- What is needed
In full and without alteration, write out the lines below.

Simple shape dataset records:
#####
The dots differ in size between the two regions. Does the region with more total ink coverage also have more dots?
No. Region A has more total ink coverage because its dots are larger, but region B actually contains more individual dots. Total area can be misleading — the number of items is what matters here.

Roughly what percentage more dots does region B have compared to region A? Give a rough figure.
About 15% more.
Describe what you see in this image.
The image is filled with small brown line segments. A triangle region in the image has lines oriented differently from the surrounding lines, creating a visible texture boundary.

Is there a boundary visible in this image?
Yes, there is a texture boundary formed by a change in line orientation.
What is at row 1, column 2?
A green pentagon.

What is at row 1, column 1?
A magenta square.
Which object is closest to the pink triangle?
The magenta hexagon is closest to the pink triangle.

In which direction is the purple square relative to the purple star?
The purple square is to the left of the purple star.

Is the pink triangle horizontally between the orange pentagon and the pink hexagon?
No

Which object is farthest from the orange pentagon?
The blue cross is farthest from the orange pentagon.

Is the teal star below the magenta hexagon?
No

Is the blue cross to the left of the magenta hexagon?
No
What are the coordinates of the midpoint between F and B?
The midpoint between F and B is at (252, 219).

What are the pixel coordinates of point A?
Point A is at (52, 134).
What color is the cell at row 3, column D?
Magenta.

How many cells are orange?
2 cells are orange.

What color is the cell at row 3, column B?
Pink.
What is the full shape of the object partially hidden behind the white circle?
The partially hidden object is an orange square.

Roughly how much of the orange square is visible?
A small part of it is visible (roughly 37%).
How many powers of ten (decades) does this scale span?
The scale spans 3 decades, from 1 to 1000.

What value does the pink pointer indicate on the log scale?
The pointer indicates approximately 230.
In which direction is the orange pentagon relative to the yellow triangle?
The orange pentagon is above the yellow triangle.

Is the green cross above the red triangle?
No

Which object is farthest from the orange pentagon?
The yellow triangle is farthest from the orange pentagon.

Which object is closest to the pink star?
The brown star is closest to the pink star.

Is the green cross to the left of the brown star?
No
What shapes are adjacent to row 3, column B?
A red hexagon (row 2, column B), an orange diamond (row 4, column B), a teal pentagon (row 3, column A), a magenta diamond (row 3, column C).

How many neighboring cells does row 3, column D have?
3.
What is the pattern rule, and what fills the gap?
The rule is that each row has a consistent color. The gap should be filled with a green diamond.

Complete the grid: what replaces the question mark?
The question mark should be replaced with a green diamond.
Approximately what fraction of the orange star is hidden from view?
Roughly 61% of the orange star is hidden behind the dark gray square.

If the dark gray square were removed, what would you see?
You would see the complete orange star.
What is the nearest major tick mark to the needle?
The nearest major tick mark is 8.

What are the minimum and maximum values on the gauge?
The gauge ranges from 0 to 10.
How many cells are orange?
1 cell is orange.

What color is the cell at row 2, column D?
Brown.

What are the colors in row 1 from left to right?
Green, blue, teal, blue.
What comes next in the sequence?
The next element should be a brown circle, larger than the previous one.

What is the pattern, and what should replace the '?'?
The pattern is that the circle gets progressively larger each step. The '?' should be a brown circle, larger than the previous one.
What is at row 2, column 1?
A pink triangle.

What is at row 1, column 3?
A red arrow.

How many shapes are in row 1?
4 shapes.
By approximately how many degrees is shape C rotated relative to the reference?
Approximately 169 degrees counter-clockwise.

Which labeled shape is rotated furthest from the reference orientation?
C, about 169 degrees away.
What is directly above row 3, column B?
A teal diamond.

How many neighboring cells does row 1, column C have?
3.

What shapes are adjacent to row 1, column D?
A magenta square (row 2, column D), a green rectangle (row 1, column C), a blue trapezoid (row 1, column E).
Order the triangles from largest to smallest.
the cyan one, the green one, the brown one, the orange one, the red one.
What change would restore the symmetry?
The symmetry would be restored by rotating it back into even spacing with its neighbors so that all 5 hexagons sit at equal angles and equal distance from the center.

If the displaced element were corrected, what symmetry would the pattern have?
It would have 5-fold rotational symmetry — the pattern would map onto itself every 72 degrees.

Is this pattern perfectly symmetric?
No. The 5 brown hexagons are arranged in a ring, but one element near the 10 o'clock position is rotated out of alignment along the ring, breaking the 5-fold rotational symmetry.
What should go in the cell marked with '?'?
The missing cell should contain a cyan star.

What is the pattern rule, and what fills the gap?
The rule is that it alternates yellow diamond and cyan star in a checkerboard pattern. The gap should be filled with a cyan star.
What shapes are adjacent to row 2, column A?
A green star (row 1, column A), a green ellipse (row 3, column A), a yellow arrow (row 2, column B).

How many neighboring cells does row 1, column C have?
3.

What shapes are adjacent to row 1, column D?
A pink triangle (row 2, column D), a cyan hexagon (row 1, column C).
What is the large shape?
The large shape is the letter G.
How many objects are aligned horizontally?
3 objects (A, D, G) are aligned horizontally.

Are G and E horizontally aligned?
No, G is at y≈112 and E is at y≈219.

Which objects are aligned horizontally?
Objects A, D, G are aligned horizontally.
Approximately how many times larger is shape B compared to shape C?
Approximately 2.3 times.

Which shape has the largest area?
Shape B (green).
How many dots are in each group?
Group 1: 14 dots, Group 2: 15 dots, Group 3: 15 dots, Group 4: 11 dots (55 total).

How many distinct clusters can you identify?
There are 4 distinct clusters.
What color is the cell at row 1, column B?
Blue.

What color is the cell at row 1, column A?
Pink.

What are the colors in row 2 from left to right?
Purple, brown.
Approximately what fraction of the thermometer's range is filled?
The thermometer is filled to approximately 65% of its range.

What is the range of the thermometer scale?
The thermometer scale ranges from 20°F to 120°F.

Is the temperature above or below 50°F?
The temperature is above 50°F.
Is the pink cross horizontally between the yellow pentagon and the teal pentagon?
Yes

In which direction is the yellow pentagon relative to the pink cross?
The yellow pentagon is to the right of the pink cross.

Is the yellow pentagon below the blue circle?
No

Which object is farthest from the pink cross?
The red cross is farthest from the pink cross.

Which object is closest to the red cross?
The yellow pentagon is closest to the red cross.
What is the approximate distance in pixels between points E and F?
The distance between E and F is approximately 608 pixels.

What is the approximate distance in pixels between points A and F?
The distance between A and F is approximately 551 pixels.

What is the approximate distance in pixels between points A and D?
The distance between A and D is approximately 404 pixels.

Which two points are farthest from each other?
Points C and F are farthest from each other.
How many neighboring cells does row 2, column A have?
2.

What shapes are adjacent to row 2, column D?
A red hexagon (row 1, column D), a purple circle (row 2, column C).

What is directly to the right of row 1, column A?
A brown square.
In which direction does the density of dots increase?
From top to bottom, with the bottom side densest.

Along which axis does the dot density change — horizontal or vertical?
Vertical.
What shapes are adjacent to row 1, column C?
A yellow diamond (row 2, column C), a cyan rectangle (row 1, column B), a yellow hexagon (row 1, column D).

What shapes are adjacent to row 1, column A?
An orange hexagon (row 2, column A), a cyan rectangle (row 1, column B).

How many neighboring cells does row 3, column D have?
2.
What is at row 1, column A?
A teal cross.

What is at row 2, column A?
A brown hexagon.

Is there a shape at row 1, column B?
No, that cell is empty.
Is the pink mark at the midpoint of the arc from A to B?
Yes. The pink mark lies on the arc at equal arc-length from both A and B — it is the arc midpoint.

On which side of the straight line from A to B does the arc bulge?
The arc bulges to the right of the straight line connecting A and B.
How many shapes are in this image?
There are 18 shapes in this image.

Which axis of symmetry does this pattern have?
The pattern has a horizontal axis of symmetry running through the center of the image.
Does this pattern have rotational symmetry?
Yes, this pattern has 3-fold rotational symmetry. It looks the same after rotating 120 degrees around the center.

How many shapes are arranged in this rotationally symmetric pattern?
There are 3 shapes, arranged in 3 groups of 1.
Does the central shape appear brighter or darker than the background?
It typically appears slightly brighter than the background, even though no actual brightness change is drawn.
#####
- Result of the task
The dots differ in size between the two regions. Does the region with more total ink coverage also have more dots?
No. Region A has more total ink coverage because its dots are larger, but region B actually contains more individual dots. Total area can be misleading — the number of items is what matters here.

Roughly what percentage more dots does region B have compared to region A? Give a rough figure.
About 15% more.
Describe what you see in this image.
The image is filled with small brown line segments. A triangle region in the image has lines oriented differently from the surrounding lines, creating a visible texture boundary.

Is there a boundary visible in this image?
Yes, there is a texture boundary formed by a change in line orientation.
What is at row 1, column 2?
A green pentagon.

What is at row 1, column 1?
A magenta square.
Which object is closest to the pink triangle?
The magenta hexagon is closest to the pink triangle.

In which direction is the purple square relative to the purple star?
The purple square is to the left of the purple star.

Is the pink triangle horizontally between the orange pentagon and the pink hexagon?
No

Which object is farthest from the orange pentagon?
The blue cross is farthest from the orange pentagon.

Is the teal star below the magenta hexagon?
No

Is the blue cross to the left of the magenta hexagon?
No
What are the coordinates of the midpoint between F and B?
The midpoint between F and B is at (252, 219).

What are the pixel coordinates of point A?
Point A is at (52, 134).
What color is the cell at row 3, column D?
Magenta.

How many cells are orange?
2 cells are orange.

What color is the cell at row 3, column B?
Pink.
What is the full shape of the object partially hidden behind the white circle?
The partially hidden object is an orange square.

Roughly how much of the orange square is visible?
A small part of it is visible (roughly 37%).
How many powers of ten (decades) does this scale span?
The scale spans 3 decades, from 1 to 1000.

What value does the pink pointer indicate on the log scale?
The pointer indicates approximately 230.
In which direction is the orange pentagon relative to the yellow triangle?
The orange pentagon is above the yellow triangle.

Is the green cross above the red triangle?
No

Which object is farthest from the orange pentagon?
The yellow triangle is farthest from the orange pentagon.

Which object is closest to the pink star?
The brown star is closest to the pink star.

Is the green cross to the left of the brown star?
No
What shapes are adjacent to row 3, column B?
A red hexagon (row 2, column B), an orange diamond (row 4, column B), a teal pentagon (row 3, column A), a magenta diamond (row 3, column C).

How many neighboring cells does row 3, column D have?
3.
What is the pattern rule, and what fills the gap?
The rule is that each row has a consistent color. The gap should be filled with a green diamond.

Complete the grid: what replaces the question mark?
The question mark should be replaced with a green diamond.
Approximately what fraction of the orange star is hidden from view?
Roughly 61% of the orange star is hidden behind the dark gray square.

If the dark gray square were removed, what would you see?
You would see the complete orange star.
What is the nearest major tick mark to the needle?
The nearest major tick mark is 8.

What are the minimum and maximum values on the gauge?
The gauge ranges from 0 to 10.
How many cells are orange?
1 cell is orange.

What color is the cell at row 2, column D?
Brown.

What are the colors in row 1 from left to right?
Green, blue, teal, blue.
What comes next in the sequence?
The next element should be a brown circle, larger than the previous one.

What is the pattern, and what should replace the '?'?
The pattern is that the circle gets progressively larger each step. The '?' should be a brown circle, larger than the previous one.
What is at row 2, column 1?
A pink triangle.

What is at row 1, column 3?
A red arrow.

How many shapes are in row 1?
4 shapes.
By approximately how many degrees is shape C rotated relative to the reference?
Approximately 169 degrees counter-clockwise.

Which labeled shape is rotated furthest from the reference orientation?
C, about 169 degrees away.
What is directly above row 3, column B?
A teal diamond.

How many neighboring cells does row 1, column C have?
3.

What shapes are adjacent to row 1, column D?
A magenta square (row 2, column D), a green rectangle (row 1, column C), a blue trapezoid (row 1, column E).
Order the triangles from largest to smallest.
the cyan one, the green one, the brown one, the orange one, the red one.
What change would restore the symmetry?
The symmetry would be restored by rotating it back into even spacing with its neighbors so that all 5 hexagons sit at equal angles and equal distance from the center.

If the displaced element were corrected, what symmetry would the pattern have?
It would have 5-fold rotational symmetry — the pattern would map onto itself every 72 degrees.

Is this pattern perfectly symmetric?
No. The 5 brown hexagons are arranged in a ring, but one element near the 10 o'clock position is rotated out of alignment along the ring, breaking the 5-fold rotational symmetry.
What should go in the cell marked with '?'?
The missing cell should contain a cyan star.

What is the pattern rule, and what fills the gap?
The rule is that it alternates yellow diamond and cyan star in a checkerboard pattern. The gap should be filled with a cyan star.
What shapes are adjacent to row 2, column A?
A green star (row 1, column A), a green ellipse (row 3, column A), a yellow arrow (row 2, column B).

How many neighboring cells does row 1, column C have?
3.

What shapes are adjacent to row 1, column D?
A pink triangle (row 2, column D), a cyan hexagon (row 1, column C).
What is the large shape?
The large shape is the letter G.
How many objects are aligned horizontally?
3 objects (A, D, G) are aligned horizontally.

Are G and E horizontally aligned?
No, G is at y≈112 and E is at y≈219.

Which objects are aligned horizontally?
Objects A, D, G are aligned horizontally.
Approximately how many times larger is shape B compared to shape C?
Approximately 2.3 times.

Which shape has the largest area?
Shape B (green).
How many dots are in each group?
Group 1: 14 dots, Group 2: 15 dots, Group 3: 15 dots, Group 4: 11 dots (55 total).

How many distinct clusters can you identify?
There are 4 distinct clusters.
What color is the cell at row 1, column B?
Blue.

What color is the cell at row 1, column A?
Pink.

What are the colors in row 2 from left to right?
Purple, brown.
Approximately what fraction of the thermometer's range is filled?
The thermometer is filled to approximately 65% of its range.

What is the range of the thermometer scale?
The thermometer scale ranges from 20°F to 120°F.

Is the temperature above or below 50°F?
The temperature is above 50°F.
Is the pink cross horizontally between the yellow pentagon and the teal pentagon?
Yes

In which direction is the yellow pentagon relative to the pink cross?
The yellow pentagon is to the right of the pink cross.

Is the yellow pentagon below the blue circle?
No

Which object is farthest from the pink cross?
The red cross is farthest from the pink cross.

Which object is closest to the red cross?
The yellow pentagon is closest to the red cross.
What is the approximate distance in pixels between points E and F?
The distance between E and F is approximately 608 pixels.

What is the approximate distance in pixels between points A and F?
The distance between A and F is approximately 551 pixels.

What is the approximate distance in pixels between points A and D?
The distance between A and D is approximately 404 pixels.

Which two points are farthest from each other?
Points C and F are farthest from each other.
How many neighboring cells does row 2, column A have?
2.

What shapes are adjacent to row 2, column D?
A red hexagon (row 1, column D), a purple circle (row 2, column C).

What is directly to the right of row 1, column A?
A brown square.
In which direction does the density of dots increase?
From top to bottom, with the bottom side densest.

Along which axis does the dot density change — horizontal or vertical?
Vertical.
What shapes are adjacent to row 1, column C?
A yellow diamond (row 2, column C), a cyan rectangle (row 1, column B), a yellow hexagon (row 1, column D).

What shapes are adjacent to row 1, column A?
An orange hexagon (row 2, column A), a cyan rectangle (row 1, column B).

How many neighboring cells does row 3, column D have?
2.
What is at row 1, column A?
A teal cross.

What is at row 2, column A?
A brown hexagon.

Is there a shape at row 1, column B?
No, that cell is empty.
Is the pink mark at the midpoint of the arc from A to B?
Yes. The pink mark lies on the arc at equal arc-length from both A and B — it is the arc midpoint.

On which side of the straight line from A to B does the arc bulge?
The arc bulges to the right of the straight line connecting A and B.
How many shapes are in this image?
There are 18 shapes in this image.

Which axis of symmetry does this pattern have?
The pattern has a horizontal axis of symmetry running through the center of the image.
Does this pattern have rotational symmetry?
Yes, this pattern has 3-fold rotational symmetry. It looks the same after rotating 120 degrees around the center.

How many shapes are arranged in this rotationally symmetric pattern?
There are 3 shapes, arranged in 3 groups of 1.
Does the central shape appear brighter or darker than the background?
It typically appears slightly brighter than the background, even though no actual brightness change is drawn.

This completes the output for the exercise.